>> Start Task inputs

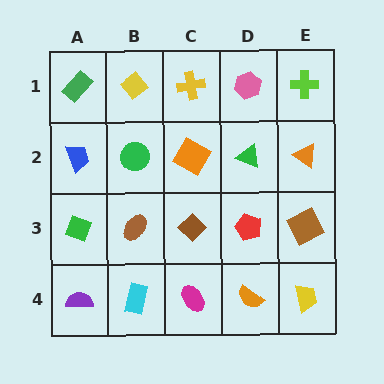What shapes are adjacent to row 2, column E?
A lime cross (row 1, column E), a brown square (row 3, column E), a green triangle (row 2, column D).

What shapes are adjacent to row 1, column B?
A green circle (row 2, column B), a green rectangle (row 1, column A), a yellow cross (row 1, column C).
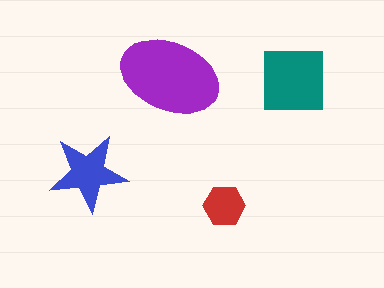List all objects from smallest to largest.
The red hexagon, the blue star, the teal square, the purple ellipse.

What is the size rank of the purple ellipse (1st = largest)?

>> End Task inputs

Task:
Return the listing above unchanged, apart from dropping its pictures.

Reply to the task:
What shapes are adjacent to row 2, column E?
A lime cross (row 1, column E), a brown square (row 3, column E), a green triangle (row 2, column D).

What shapes are adjacent to row 1, column B?
A green circle (row 2, column B), a green rectangle (row 1, column A), a yellow cross (row 1, column C).
List all objects from smallest to largest.
The red hexagon, the blue star, the teal square, the purple ellipse.

What is the size rank of the purple ellipse (1st = largest)?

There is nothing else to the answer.